╭─ RECORD EXCERPTS

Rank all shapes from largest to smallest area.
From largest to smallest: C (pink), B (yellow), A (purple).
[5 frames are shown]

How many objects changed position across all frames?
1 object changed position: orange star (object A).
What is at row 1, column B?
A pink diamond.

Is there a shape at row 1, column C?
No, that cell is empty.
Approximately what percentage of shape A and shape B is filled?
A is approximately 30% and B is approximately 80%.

╰─
╭─ RECORD EXCERPTS

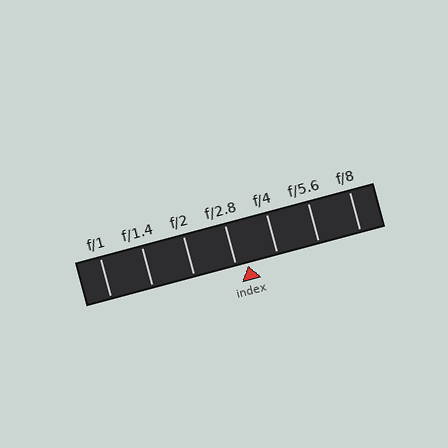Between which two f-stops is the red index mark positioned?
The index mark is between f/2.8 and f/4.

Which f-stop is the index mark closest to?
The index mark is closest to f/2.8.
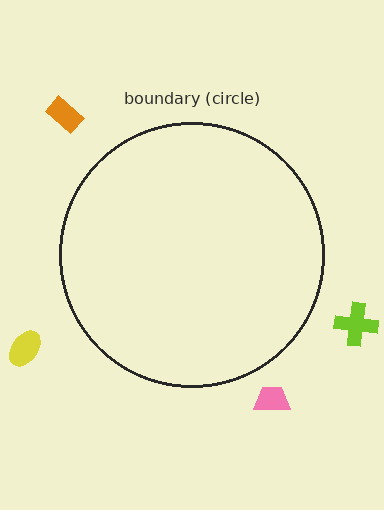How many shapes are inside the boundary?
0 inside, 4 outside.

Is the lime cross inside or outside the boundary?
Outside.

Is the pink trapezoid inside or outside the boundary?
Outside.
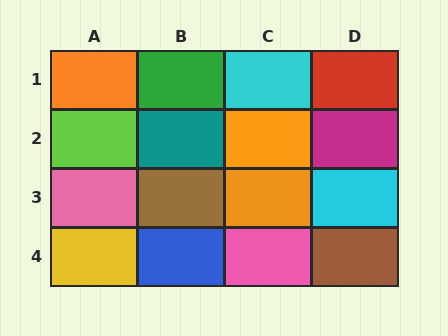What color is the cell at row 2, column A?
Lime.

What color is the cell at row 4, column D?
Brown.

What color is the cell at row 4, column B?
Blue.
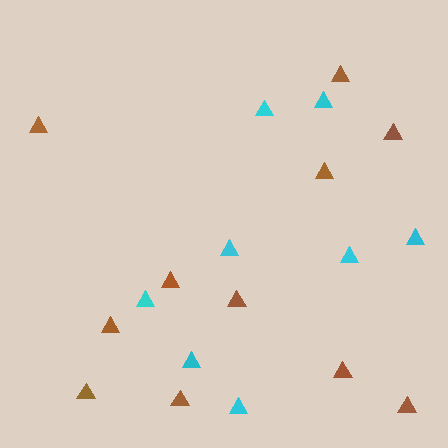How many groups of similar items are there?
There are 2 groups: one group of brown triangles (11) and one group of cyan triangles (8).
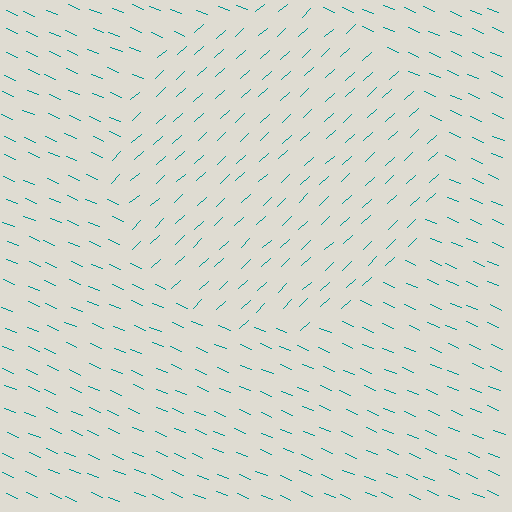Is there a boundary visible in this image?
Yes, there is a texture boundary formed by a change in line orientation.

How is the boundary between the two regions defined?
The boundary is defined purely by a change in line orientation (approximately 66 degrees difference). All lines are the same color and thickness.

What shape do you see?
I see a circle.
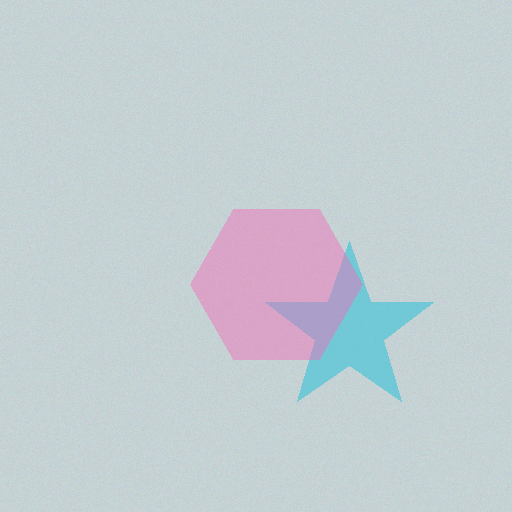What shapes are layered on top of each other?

╰─

**REQUIREMENTS:**
Repeat only the lines from the one holding "What color is the cell at row 2, column A?" to the one holding "What shapes are layered on top of each other?", both ends included, and drop the images.

**OUTPUT:**
What color is the cell at row 2, column A?
Lime.

What color is the cell at row 4, column D?
Brown.

What color is the cell at row 4, column B?
Blue.
How many groups of similar items are there?
There are 2 groups: one group of brown triangles (11) and one group of cyan triangles (8).
Is there a boundary visible in this image?
Yes, there is a texture boundary formed by a change in line orientation.

How is the boundary between the two regions defined?
The boundary is defined purely by a change in line orientation (approximately 66 degrees difference). All lines are the same color and thickness.

What shape do you see?
I see a circle.
What shapes are layered on top of each other?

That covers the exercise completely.